[begin STORED DATA]

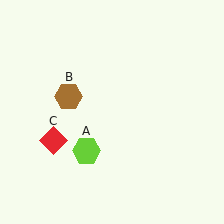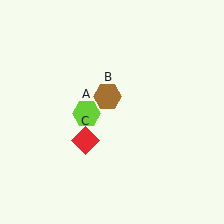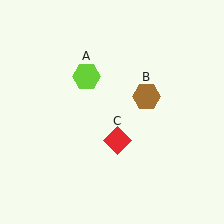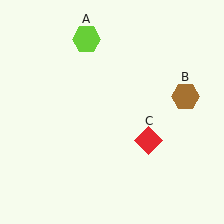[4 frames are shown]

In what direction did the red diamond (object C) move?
The red diamond (object C) moved right.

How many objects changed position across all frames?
3 objects changed position: lime hexagon (object A), brown hexagon (object B), red diamond (object C).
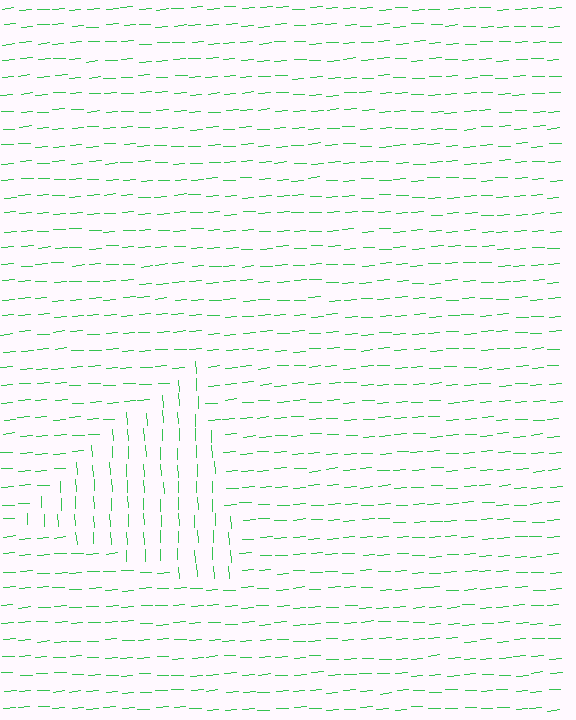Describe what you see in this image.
The image is filled with small green line segments. A triangle region in the image has lines oriented differently from the surrounding lines, creating a visible texture boundary.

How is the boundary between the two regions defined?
The boundary is defined purely by a change in line orientation (approximately 89 degrees difference). All lines are the same color and thickness.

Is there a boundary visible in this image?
Yes, there is a texture boundary formed by a change in line orientation.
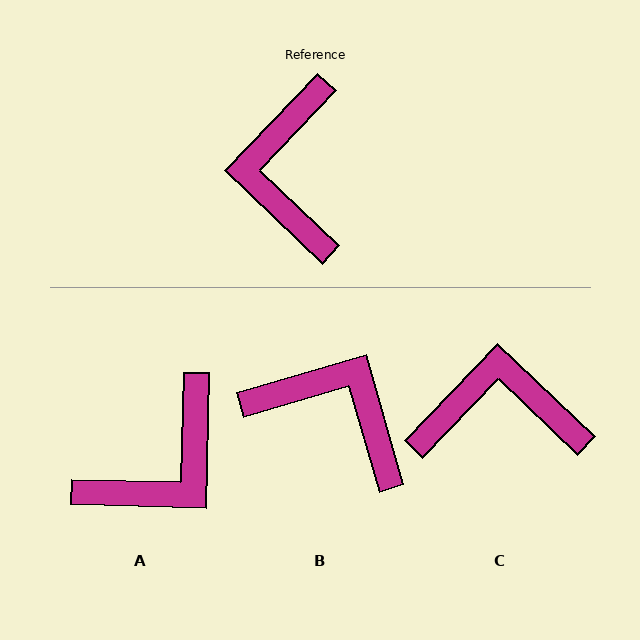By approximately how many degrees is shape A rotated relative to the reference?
Approximately 132 degrees counter-clockwise.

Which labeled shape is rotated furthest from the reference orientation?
A, about 132 degrees away.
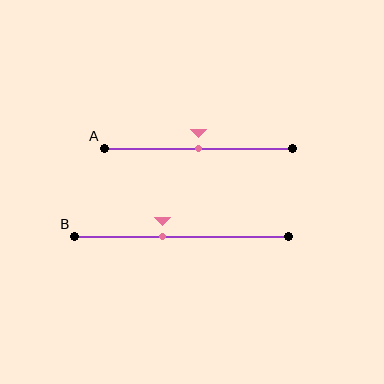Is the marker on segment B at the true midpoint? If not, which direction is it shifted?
No, the marker on segment B is shifted to the left by about 9% of the segment length.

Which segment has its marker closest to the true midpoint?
Segment A has its marker closest to the true midpoint.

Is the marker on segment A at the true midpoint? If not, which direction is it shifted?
Yes, the marker on segment A is at the true midpoint.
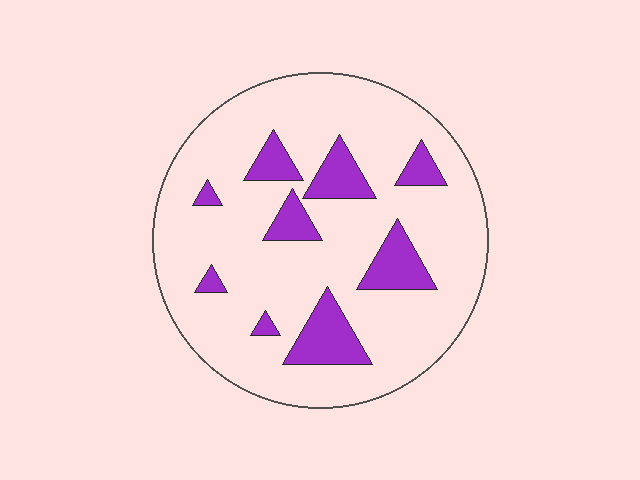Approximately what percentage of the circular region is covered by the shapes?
Approximately 15%.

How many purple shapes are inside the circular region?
9.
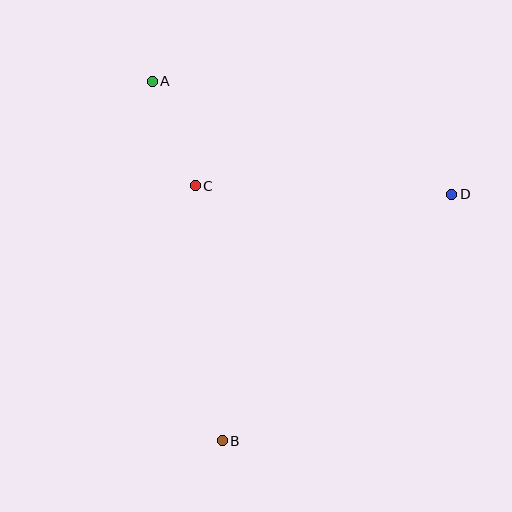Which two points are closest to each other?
Points A and C are closest to each other.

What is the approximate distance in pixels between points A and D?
The distance between A and D is approximately 320 pixels.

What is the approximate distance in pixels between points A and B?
The distance between A and B is approximately 366 pixels.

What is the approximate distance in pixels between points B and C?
The distance between B and C is approximately 256 pixels.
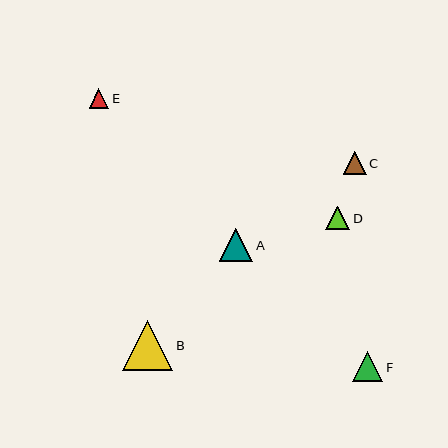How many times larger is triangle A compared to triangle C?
Triangle A is approximately 1.5 times the size of triangle C.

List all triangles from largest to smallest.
From largest to smallest: B, A, F, D, C, E.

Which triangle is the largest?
Triangle B is the largest with a size of approximately 50 pixels.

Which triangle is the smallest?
Triangle E is the smallest with a size of approximately 19 pixels.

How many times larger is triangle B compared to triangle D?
Triangle B is approximately 2.1 times the size of triangle D.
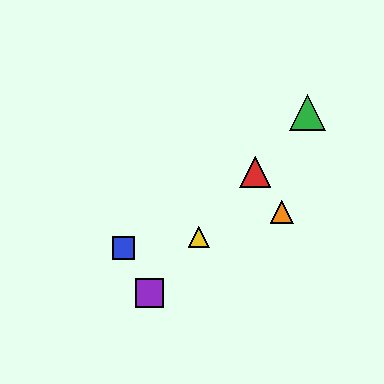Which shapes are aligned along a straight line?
The red triangle, the green triangle, the yellow triangle, the purple square are aligned along a straight line.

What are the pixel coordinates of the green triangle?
The green triangle is at (307, 112).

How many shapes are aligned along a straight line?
4 shapes (the red triangle, the green triangle, the yellow triangle, the purple square) are aligned along a straight line.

[end STORED DATA]

> _EXERCISE TASK_:
Repeat the records word for word. Any picture in them should be left out.

> _FINISHED EXERCISE_:
[4 frames are shown]

In what direction did the red diamond (object C) move?
The red diamond (object C) moved right.

How many objects changed position across all frames?
3 objects changed position: lime hexagon (object A), brown hexagon (object B), red diamond (object C).
Describe what you see in this image.
The image is filled with small green line segments. A triangle region in the image has lines oriented differently from the surrounding lines, creating a visible texture boundary.

How is the boundary between the two regions defined?
The boundary is defined purely by a change in line orientation (approximately 89 degrees difference). All lines are the same color and thickness.

Is there a boundary visible in this image?
Yes, there is a texture boundary formed by a change in line orientation.
By approximately how many degrees is shape A rotated relative to the reference?
Approximately 132 degrees counter-clockwise.

Which labeled shape is rotated furthest from the reference orientation?
A, about 132 degrees away.
Is the marker on segment B at the true midpoint? If not, which direction is it shifted?
No, the marker on segment B is shifted to the left by about 9% of the segment length.

Which segment has its marker closest to the true midpoint?
Segment A has its marker closest to the true midpoint.

Is the marker on segment A at the true midpoint? If not, which direction is it shifted?
Yes, the marker on segment A is at the true midpoint.
Approximately what percentage of the circular region is covered by the shapes?
Approximately 15%.

How many purple shapes are inside the circular region?
9.
Which two points are closest to each other?
Points A and C are closest to each other.

What is the approximate distance in pixels between points A and D?
The distance between A and D is approximately 320 pixels.

What is the approximate distance in pixels between points A and B?
The distance between A and B is approximately 366 pixels.

What is the approximate distance in pixels between points B and C?
The distance between B and C is approximately 256 pixels.
How many times larger is triangle A compared to triangle C?
Triangle A is approximately 1.5 times the size of triangle C.

List all triangles from largest to smallest.
From largest to smallest: B, A, F, D, C, E.

Which triangle is the largest?
Triangle B is the largest with a size of approximately 50 pixels.

Which triangle is the smallest?
Triangle E is the smallest with a size of approximately 19 pixels.

How many times larger is triangle B compared to triangle D?
Triangle B is approximately 2.1 times the size of triangle D.
Which shapes are aligned along a straight line?
The red triangle, the green triangle, the yellow triangle, the purple square are aligned along a straight line.

What are the pixel coordinates of the green triangle?
The green triangle is at (307, 112).

How many shapes are aligned along a straight line?
4 shapes (the red triangle, the green triangle, the yellow triangle, the purple square) are aligned along a straight line.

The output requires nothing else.